• _SUPPLIED MATERIAL_
╭──

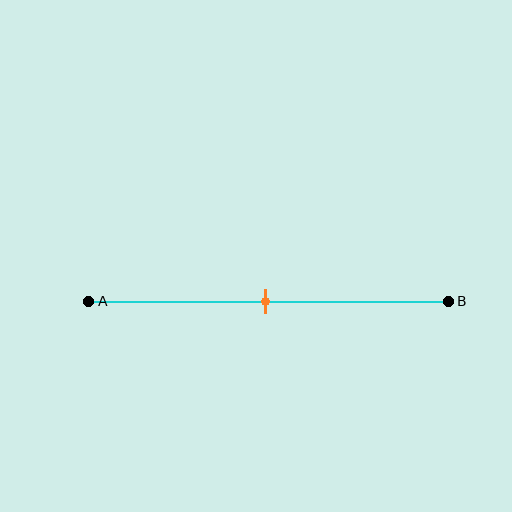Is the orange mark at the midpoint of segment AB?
Yes, the mark is approximately at the midpoint.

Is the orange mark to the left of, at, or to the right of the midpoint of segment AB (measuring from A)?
The orange mark is approximately at the midpoint of segment AB.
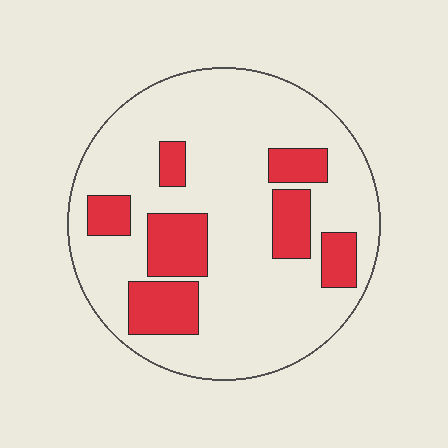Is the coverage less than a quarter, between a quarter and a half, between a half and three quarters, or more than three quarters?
Less than a quarter.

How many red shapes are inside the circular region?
7.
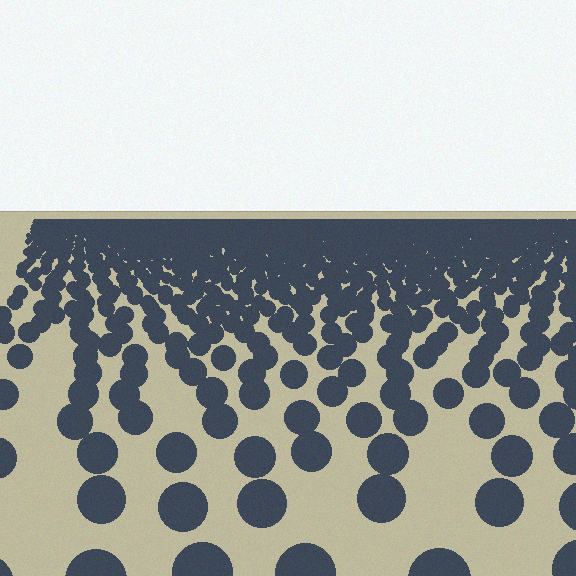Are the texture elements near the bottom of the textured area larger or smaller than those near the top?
Larger. Near the bottom, elements are closer to the viewer and appear at a bigger on-screen size.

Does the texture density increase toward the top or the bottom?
Density increases toward the top.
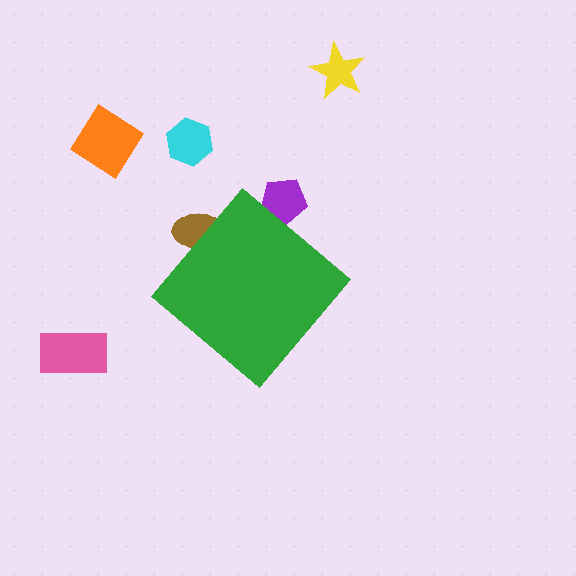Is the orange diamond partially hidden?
No, the orange diamond is fully visible.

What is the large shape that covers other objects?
A green diamond.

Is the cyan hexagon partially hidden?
No, the cyan hexagon is fully visible.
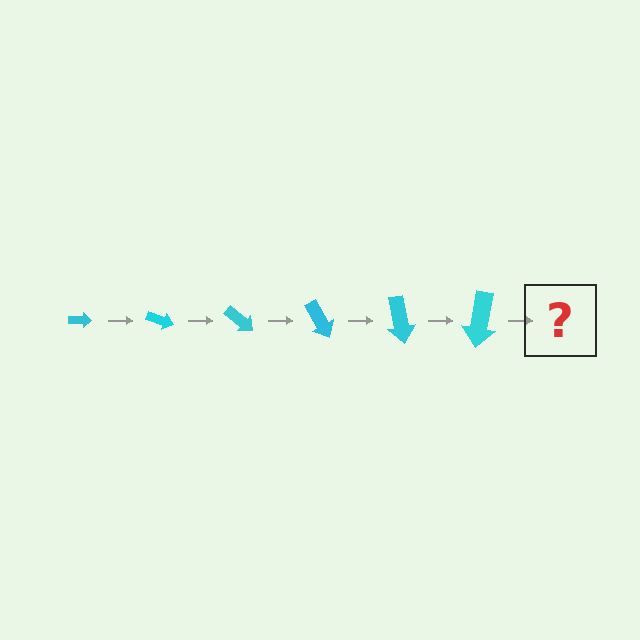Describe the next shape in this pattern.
It should be an arrow, larger than the previous one and rotated 120 degrees clockwise from the start.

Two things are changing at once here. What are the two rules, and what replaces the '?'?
The two rules are that the arrow grows larger each step and it rotates 20 degrees clockwise each step. The '?' should be an arrow, larger than the previous one and rotated 120 degrees clockwise from the start.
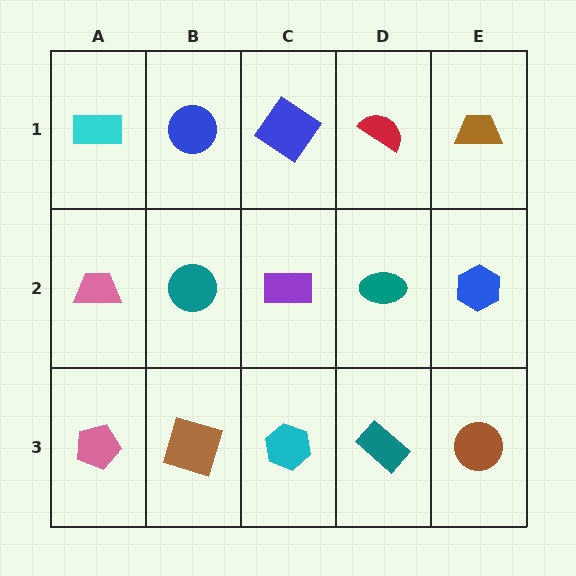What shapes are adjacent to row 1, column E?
A blue hexagon (row 2, column E), a red semicircle (row 1, column D).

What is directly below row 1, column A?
A pink trapezoid.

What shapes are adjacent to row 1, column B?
A teal circle (row 2, column B), a cyan rectangle (row 1, column A), a blue diamond (row 1, column C).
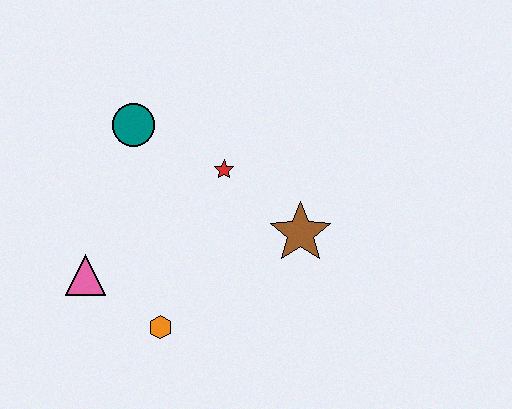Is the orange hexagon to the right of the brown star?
No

╰──

• _THE EXERCISE_
Do not include the pictures. Quote only the lines from the line with "What is the" through the end of the material, both ends included, exactly.

• _THE RESPONSE_
What is the large shape that covers other objects?
A green diamond.

Is the cyan hexagon partially hidden?
No, the cyan hexagon is fully visible.
Describe the next shape in this pattern.
It should be an arrow, larger than the previous one and rotated 120 degrees clockwise from the start.

Two things are changing at once here. What are the two rules, and what replaces the '?'?
The two rules are that the arrow grows larger each step and it rotates 20 degrees clockwise each step. The '?' should be an arrow, larger than the previous one and rotated 120 degrees clockwise from the start.
What shapes are adjacent to row 1, column E?
A blue hexagon (row 2, column E), a red semicircle (row 1, column D).

What is directly below row 1, column A?
A pink trapezoid.

What shapes are adjacent to row 1, column B?
A teal circle (row 2, column B), a cyan rectangle (row 1, column A), a blue diamond (row 1, column C).
Is the orange hexagon to the right of the brown star?
No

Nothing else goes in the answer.